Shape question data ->
================================

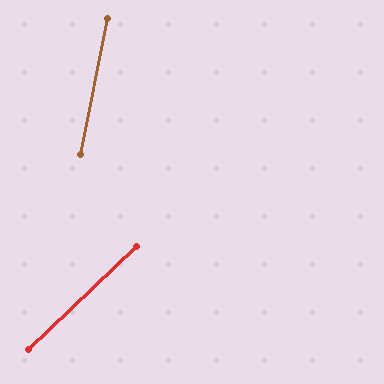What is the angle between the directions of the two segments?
Approximately 35 degrees.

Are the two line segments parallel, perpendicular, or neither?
Neither parallel nor perpendicular — they differ by about 35°.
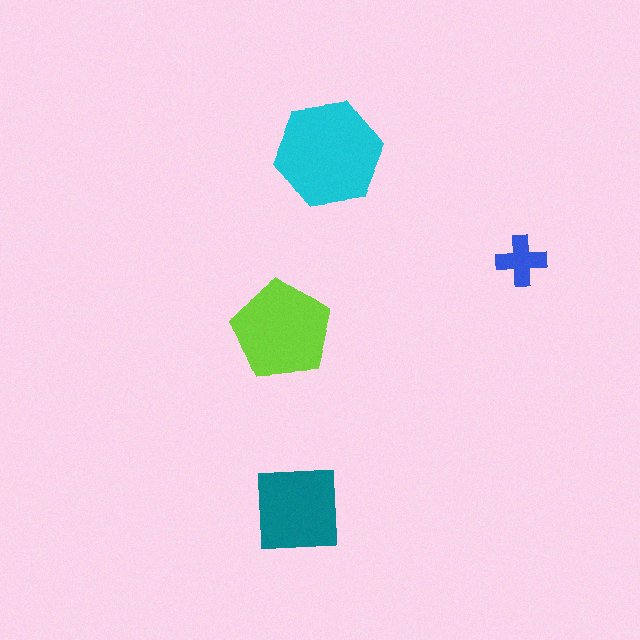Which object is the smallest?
The blue cross.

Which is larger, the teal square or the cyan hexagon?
The cyan hexagon.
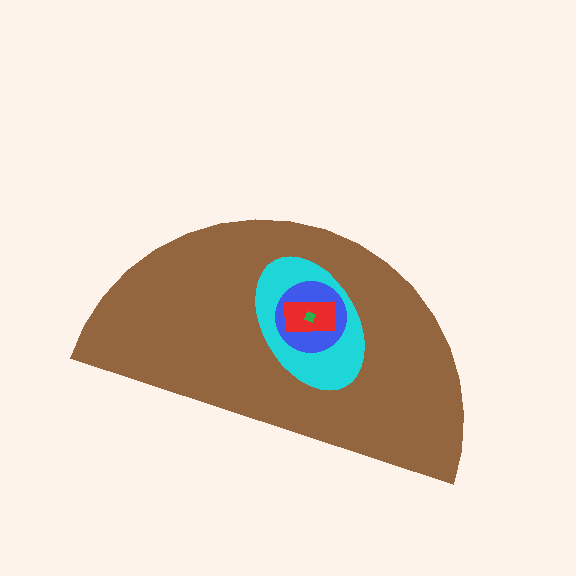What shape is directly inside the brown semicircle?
The cyan ellipse.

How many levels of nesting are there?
5.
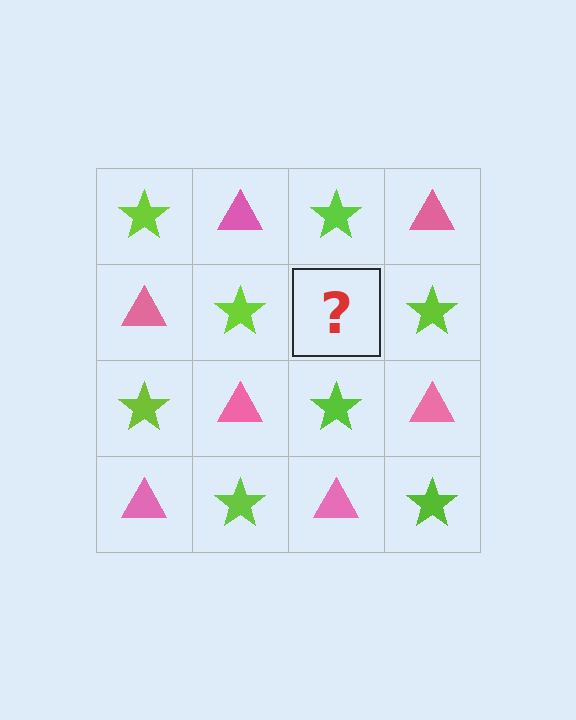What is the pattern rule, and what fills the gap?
The rule is that it alternates lime star and pink triangle in a checkerboard pattern. The gap should be filled with a pink triangle.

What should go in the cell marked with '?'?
The missing cell should contain a pink triangle.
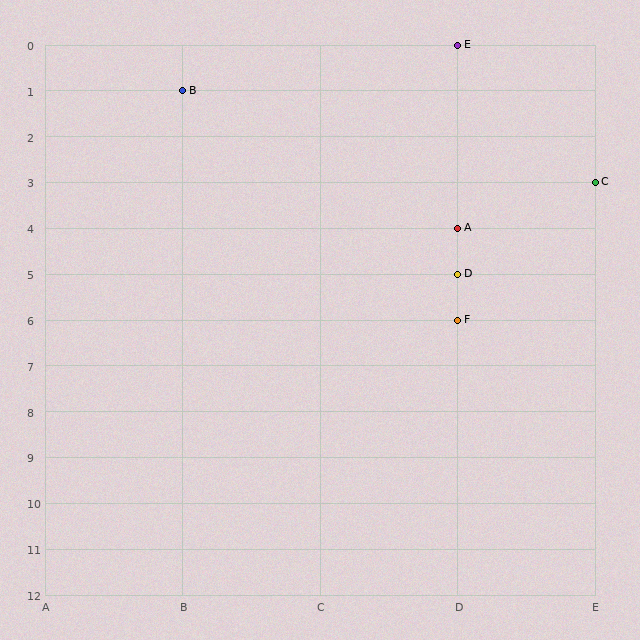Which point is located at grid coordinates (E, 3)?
Point C is at (E, 3).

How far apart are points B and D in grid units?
Points B and D are 2 columns and 4 rows apart (about 4.5 grid units diagonally).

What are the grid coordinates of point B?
Point B is at grid coordinates (B, 1).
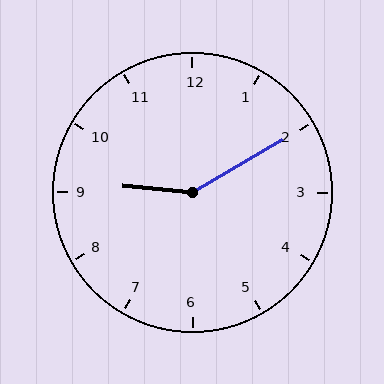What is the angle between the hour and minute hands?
Approximately 145 degrees.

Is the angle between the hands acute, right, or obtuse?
It is obtuse.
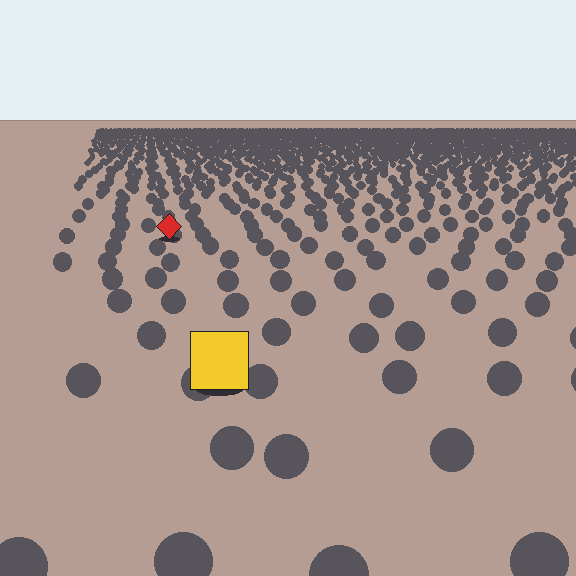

================================

Working from the material above, transcribe it exactly while omitting pictures.

Correct response ->
What is the angle between the directions of the two segments?
Approximately 35 degrees.

Are the two line segments parallel, perpendicular, or neither?
Neither parallel nor perpendicular — they differ by about 35°.
Which object is the smallest?
The blue cross.

Which is larger, the teal square or the cyan hexagon?
The cyan hexagon.
What shape is directly inside the brown semicircle?
The cyan ellipse.

How many levels of nesting are there?
5.
What is the pattern rule, and what fills the gap?
The rule is that it alternates lime star and pink triangle in a checkerboard pattern. The gap should be filled with a pink triangle.

What should go in the cell marked with '?'?
The missing cell should contain a pink triangle.
Which point is located at grid coordinates (E, 3)?
Point C is at (E, 3).

How far apart are points B and D in grid units?
Points B and D are 2 columns and 4 rows apart (about 4.5 grid units diagonally).

What are the grid coordinates of point B?
Point B is at grid coordinates (B, 1).
What is the angle between the hour and minute hands?
Approximately 145 degrees.

Is the angle between the hands acute, right, or obtuse?
It is obtuse.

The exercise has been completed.